** Start of Input rows **

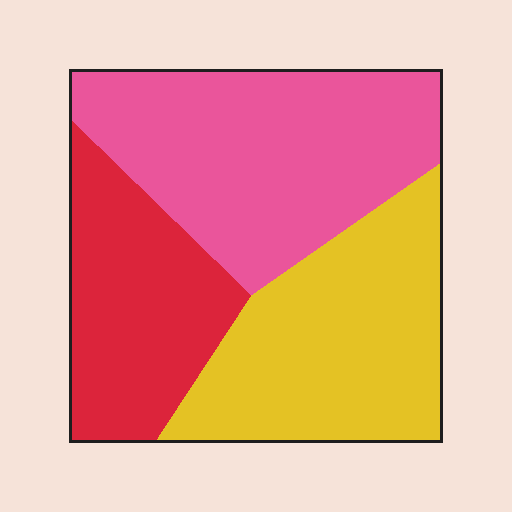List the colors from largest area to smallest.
From largest to smallest: pink, yellow, red.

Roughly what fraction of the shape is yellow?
Yellow covers about 35% of the shape.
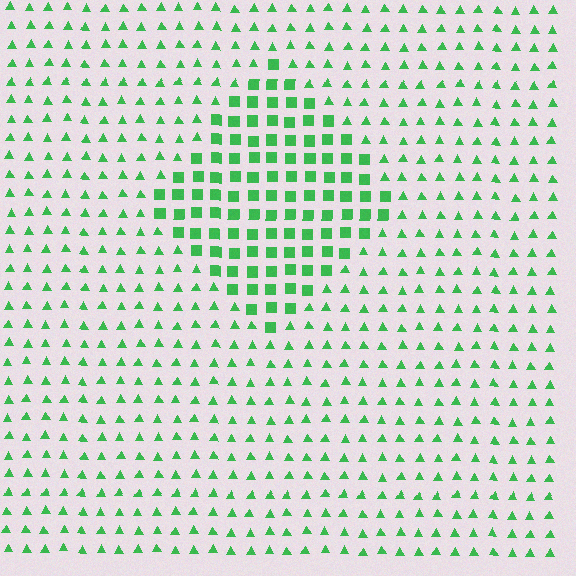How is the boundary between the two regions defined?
The boundary is defined by a change in element shape: squares inside vs. triangles outside. All elements share the same color and spacing.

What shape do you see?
I see a diamond.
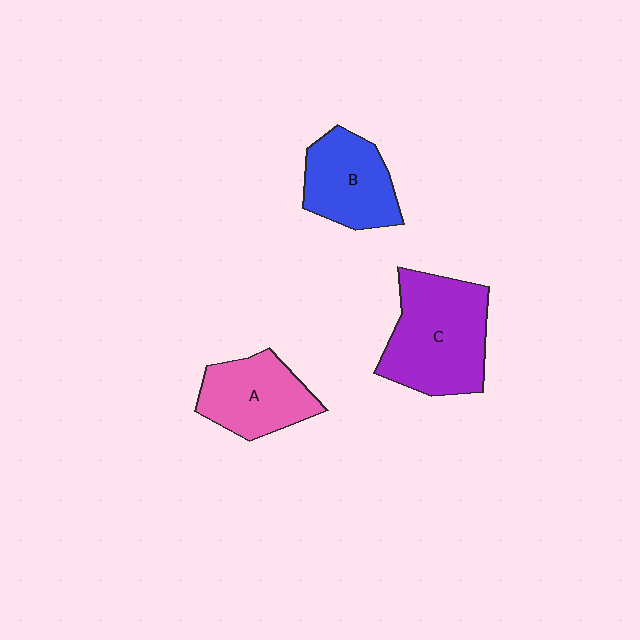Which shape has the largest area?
Shape C (purple).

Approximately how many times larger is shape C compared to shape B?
Approximately 1.5 times.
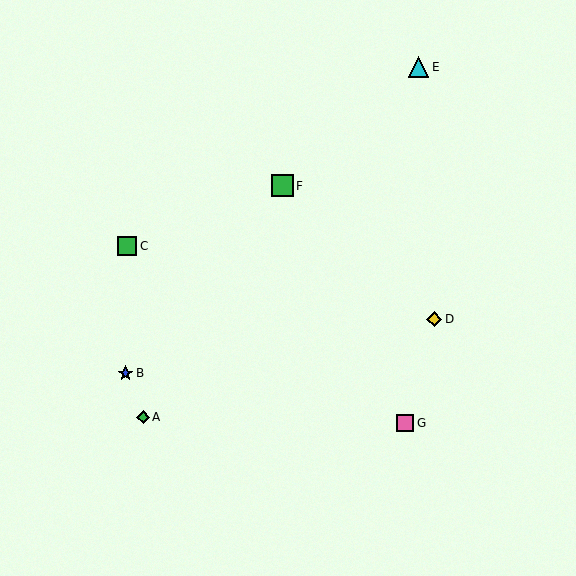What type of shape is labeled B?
Shape B is a blue star.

** End of Input rows **

• Task to carry out: Without including any pictures, print all of the material exactly as given.

• Reply to the task:
List the colors from largest area to smallest.
From largest to smallest: pink, yellow, red.

Roughly what fraction of the shape is yellow?
Yellow covers about 35% of the shape.
How is the boundary between the two regions defined?
The boundary is defined by a change in element shape: squares inside vs. triangles outside. All elements share the same color and spacing.

What shape do you see?
I see a diamond.
Which shape has the largest area?
Shape C (purple).

Approximately how many times larger is shape C compared to shape B?
Approximately 1.5 times.
What type of shape is labeled B?
Shape B is a blue star.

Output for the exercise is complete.